#### Records for this task
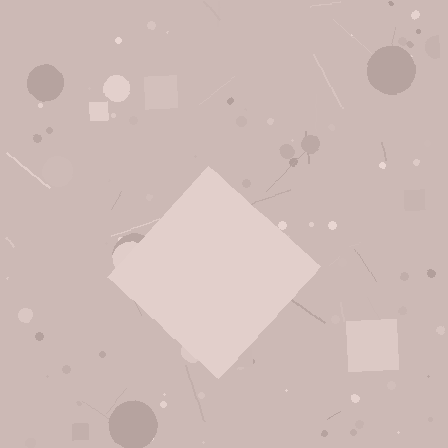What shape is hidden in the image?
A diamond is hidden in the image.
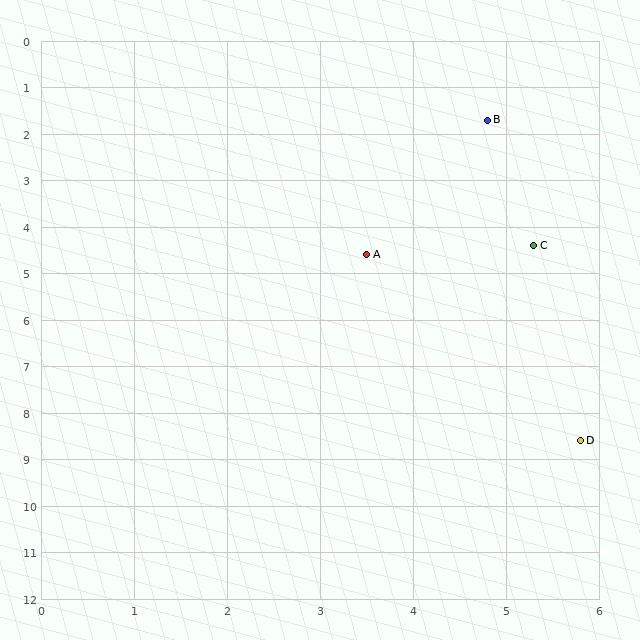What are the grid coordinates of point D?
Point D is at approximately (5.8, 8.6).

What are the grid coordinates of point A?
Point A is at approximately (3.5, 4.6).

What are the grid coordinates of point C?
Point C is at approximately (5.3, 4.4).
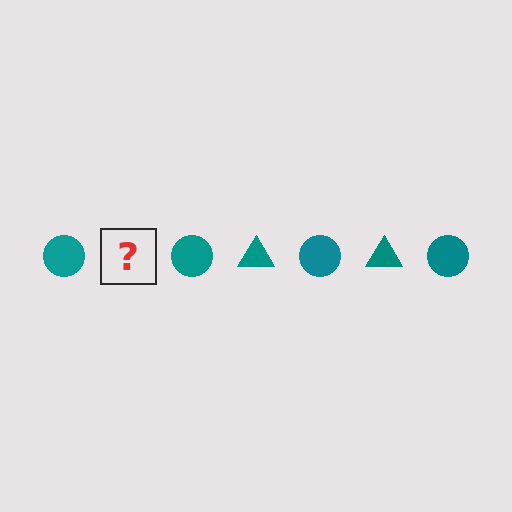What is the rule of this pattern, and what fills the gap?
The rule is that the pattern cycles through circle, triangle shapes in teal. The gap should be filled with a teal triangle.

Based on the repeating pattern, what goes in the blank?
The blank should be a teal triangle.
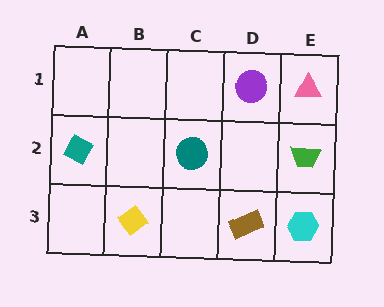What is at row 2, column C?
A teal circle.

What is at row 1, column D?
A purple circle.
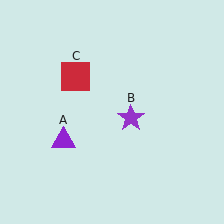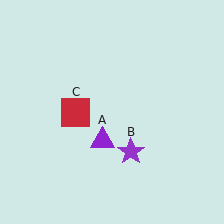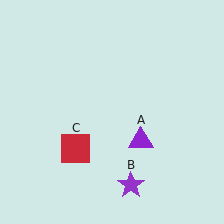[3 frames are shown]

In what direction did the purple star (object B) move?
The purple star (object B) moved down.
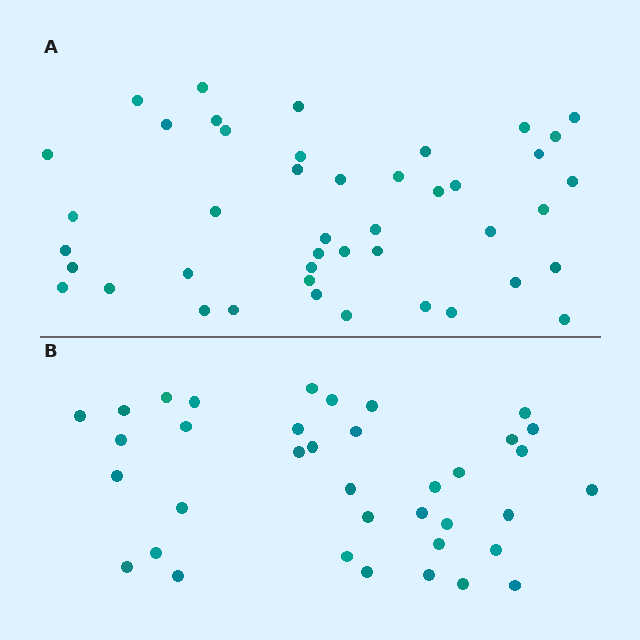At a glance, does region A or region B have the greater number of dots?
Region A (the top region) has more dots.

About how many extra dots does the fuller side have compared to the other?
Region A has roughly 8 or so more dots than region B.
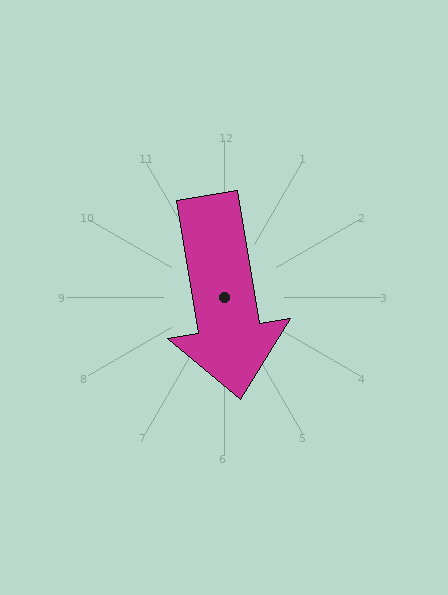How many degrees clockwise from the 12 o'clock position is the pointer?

#### Problem statement
Each entry gets copied exactly; the pictures stay out.

#### Task answer
What shape is hidden in the image?
A diamond is hidden in the image.
What are the grid coordinates of point D?
Point D is at approximately (5.8, 8.6).

What are the grid coordinates of point A?
Point A is at approximately (3.5, 4.6).

What are the grid coordinates of point C?
Point C is at approximately (5.3, 4.4).
What is the rule of this pattern, and what fills the gap?
The rule is that the pattern cycles through circle, triangle shapes in teal. The gap should be filled with a teal triangle.

Based on the repeating pattern, what goes in the blank?
The blank should be a teal triangle.
What is at row 2, column C?
A teal circle.

What is at row 1, column D?
A purple circle.
[3 frames are shown]

In what direction did the purple star (object B) move?
The purple star (object B) moved down.
At a glance, does region A or region B have the greater number of dots?
Region A (the top region) has more dots.

About how many extra dots does the fuller side have compared to the other?
Region A has roughly 8 or so more dots than region B.
How many degrees clockwise from the 12 o'clock position is the pointer?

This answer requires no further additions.